(Entries on basic geometric figures)
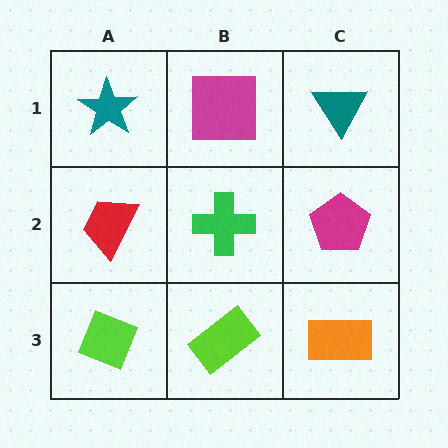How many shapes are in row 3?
3 shapes.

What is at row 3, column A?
A lime diamond.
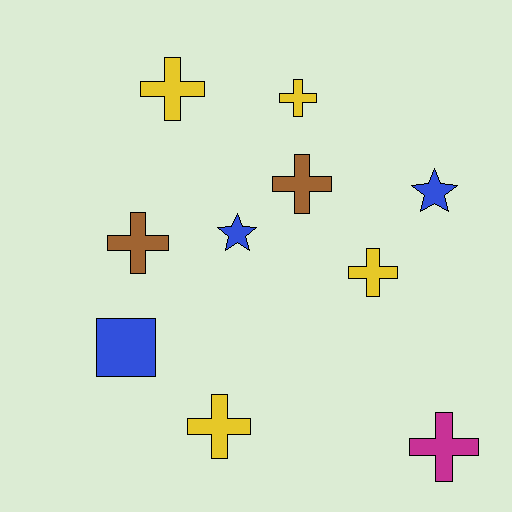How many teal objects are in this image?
There are no teal objects.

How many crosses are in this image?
There are 7 crosses.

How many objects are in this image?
There are 10 objects.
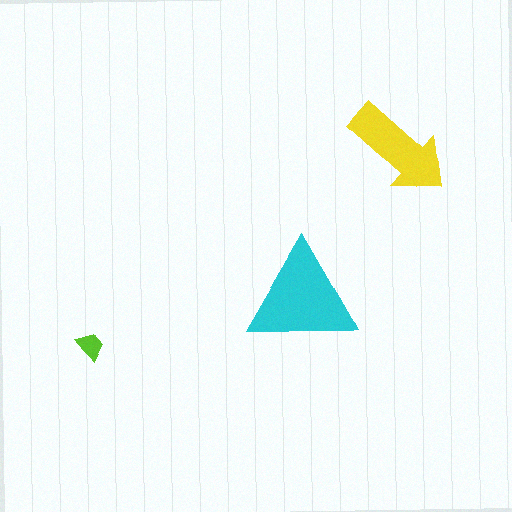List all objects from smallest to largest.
The lime trapezoid, the yellow arrow, the cyan triangle.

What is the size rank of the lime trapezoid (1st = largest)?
3rd.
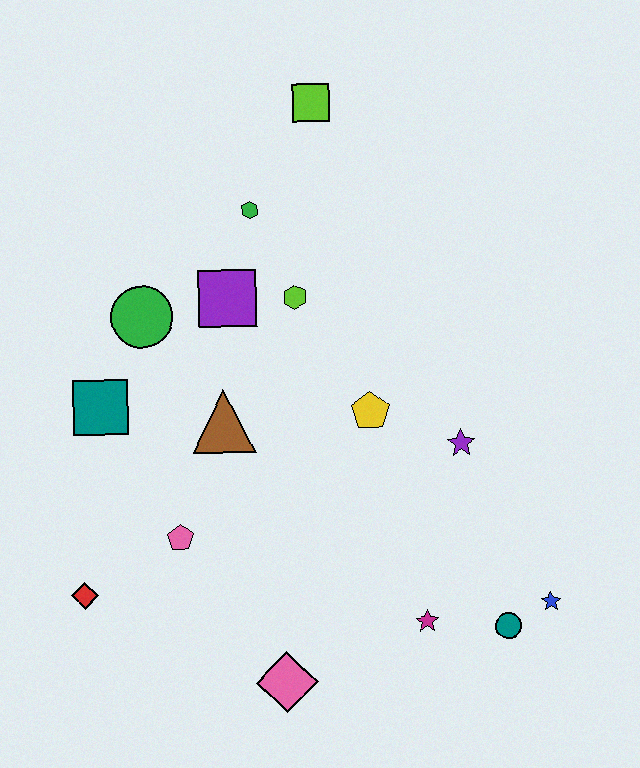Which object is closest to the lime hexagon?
The purple square is closest to the lime hexagon.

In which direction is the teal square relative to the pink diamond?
The teal square is above the pink diamond.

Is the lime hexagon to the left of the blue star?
Yes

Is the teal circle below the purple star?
Yes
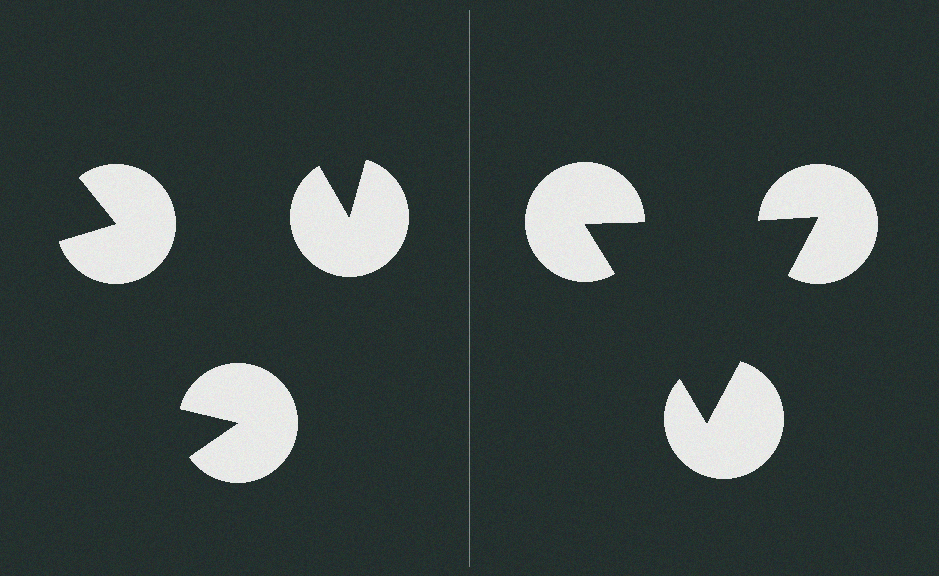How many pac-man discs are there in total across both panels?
6 — 3 on each side.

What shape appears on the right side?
An illusory triangle.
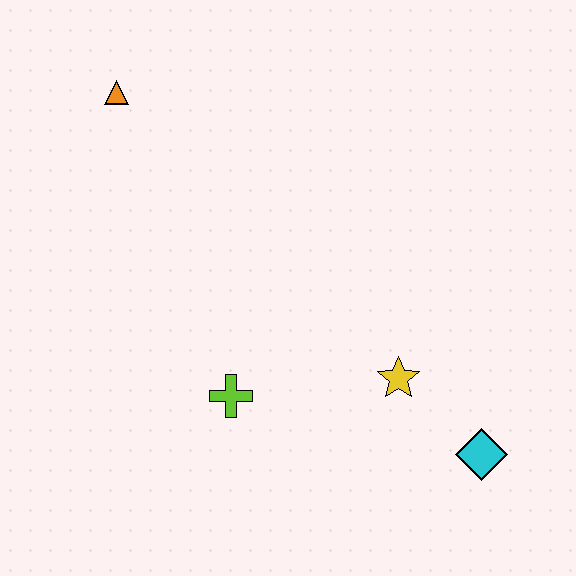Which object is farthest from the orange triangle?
The cyan diamond is farthest from the orange triangle.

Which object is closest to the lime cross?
The yellow star is closest to the lime cross.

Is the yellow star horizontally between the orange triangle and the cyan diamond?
Yes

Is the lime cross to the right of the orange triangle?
Yes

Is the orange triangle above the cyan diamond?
Yes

* Stated goal: Do not copy the pictures, but repeat every line exactly.

* Problem solution:
How many shapes are in row 3?
3 shapes.

What is at row 3, column A?
A lime diamond.
How many teal objects are in this image?
There are no teal objects.

How many crosses are in this image?
There are 7 crosses.

How many objects are in this image?
There are 10 objects.
List all objects from smallest to largest.
The lime trapezoid, the yellow arrow, the cyan triangle.

What is the size rank of the lime trapezoid (1st = largest)?
3rd.
Which object is closest to the lime hexagon?
The purple square is closest to the lime hexagon.

In which direction is the teal square relative to the pink diamond?
The teal square is above the pink diamond.

Is the lime hexagon to the left of the blue star?
Yes

Is the teal circle below the purple star?
Yes
How many pac-man discs are there in total across both panels?
6 — 3 on each side.

What shape appears on the right side?
An illusory triangle.
Which object is farthest from the orange triangle?
The cyan diamond is farthest from the orange triangle.

Which object is closest to the lime cross?
The yellow star is closest to the lime cross.

Is the yellow star horizontally between the orange triangle and the cyan diamond?
Yes

Is the lime cross to the right of the orange triangle?
Yes

Is the orange triangle above the cyan diamond?
Yes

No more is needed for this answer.